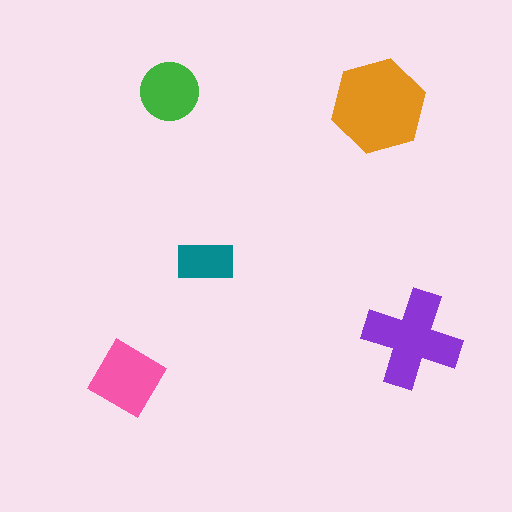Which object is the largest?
The orange hexagon.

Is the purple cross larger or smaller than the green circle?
Larger.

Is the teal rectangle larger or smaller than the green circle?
Smaller.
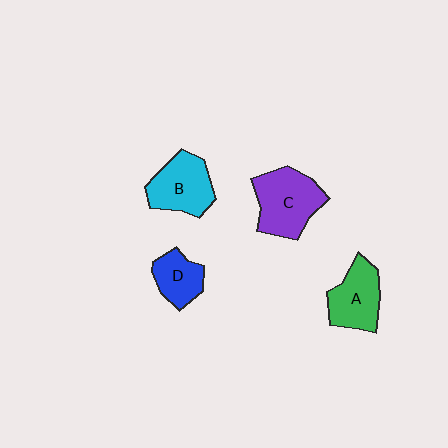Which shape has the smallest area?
Shape D (blue).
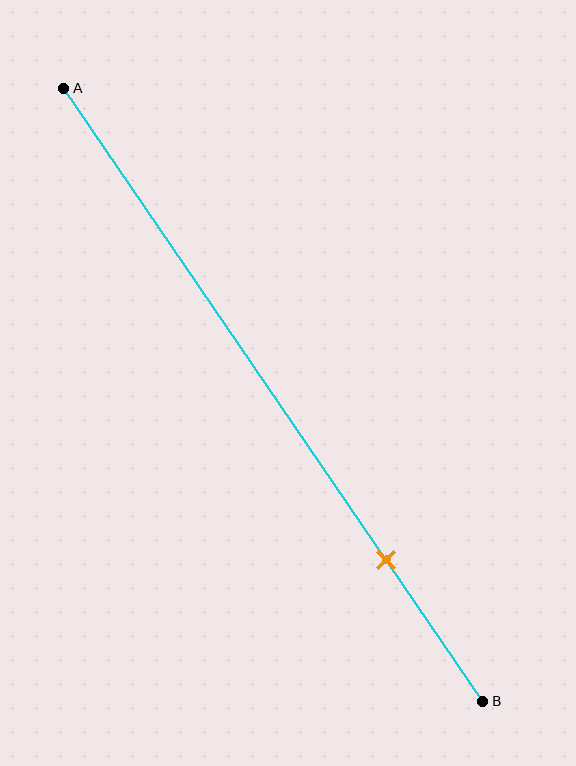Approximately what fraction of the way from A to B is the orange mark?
The orange mark is approximately 75% of the way from A to B.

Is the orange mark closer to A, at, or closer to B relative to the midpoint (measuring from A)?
The orange mark is closer to point B than the midpoint of segment AB.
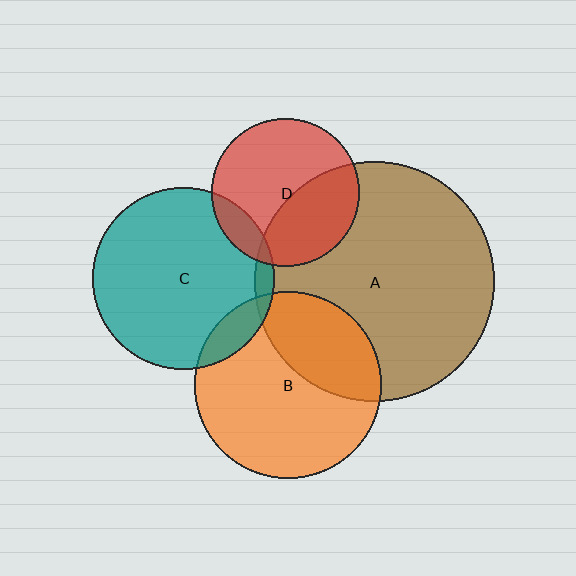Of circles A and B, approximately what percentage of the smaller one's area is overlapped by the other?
Approximately 35%.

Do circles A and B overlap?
Yes.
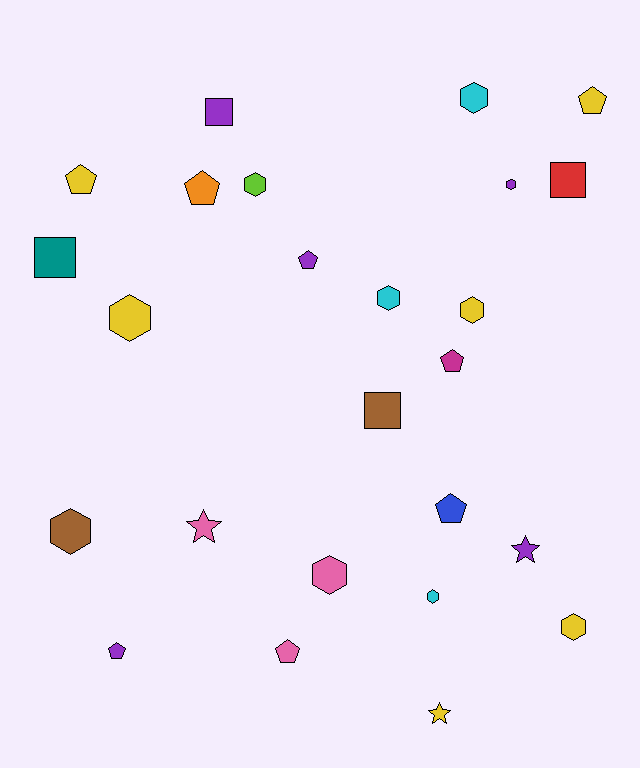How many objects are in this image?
There are 25 objects.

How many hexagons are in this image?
There are 10 hexagons.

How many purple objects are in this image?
There are 5 purple objects.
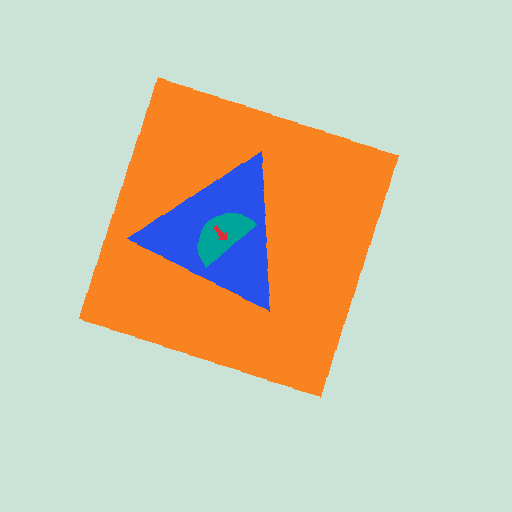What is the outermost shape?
The orange diamond.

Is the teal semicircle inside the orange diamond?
Yes.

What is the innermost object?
The red arrow.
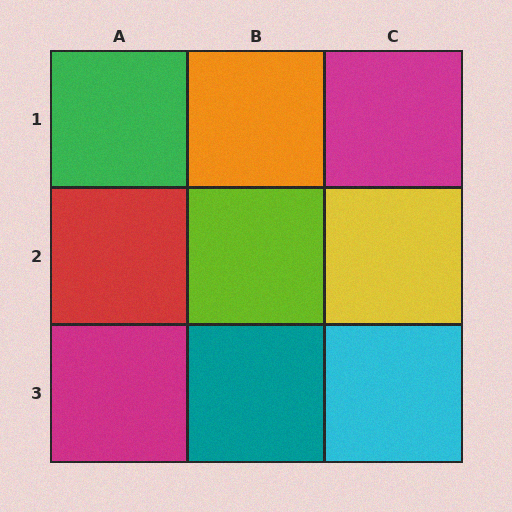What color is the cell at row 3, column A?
Magenta.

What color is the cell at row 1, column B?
Orange.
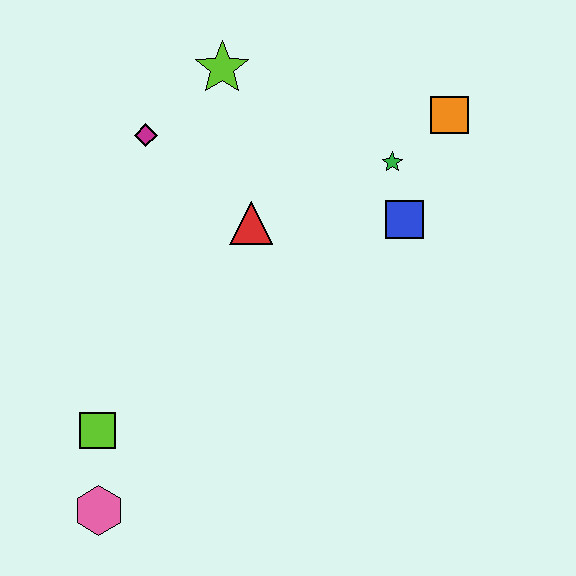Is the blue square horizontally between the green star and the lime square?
No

**What this task involves**.
Exactly reproduce the lines beginning at the one that contains "Is the orange mark closer" and ending at the final line of the material, with the pictures left out.

**Written response**.
Is the orange mark closer to A, at, or closer to B relative to the midpoint (measuring from A)?
The orange mark is closer to point B than the midpoint of segment AB.
Of circles A and B, approximately what percentage of the smaller one's area is overlapped by the other?
Approximately 35%.

Do circles A and B overlap?
Yes.
How many objects are in this image?
There are 25 objects.

How many hexagons are in this image?
There are 10 hexagons.

How many purple objects are in this image?
There are 5 purple objects.
What is the outermost shape?
The orange diamond.

Is the teal semicircle inside the orange diamond?
Yes.

What is the innermost object?
The red arrow.
What color is the cell at row 3, column A?
Magenta.

What color is the cell at row 1, column B?
Orange.
Is the blue square horizontally between the green star and the lime square?
No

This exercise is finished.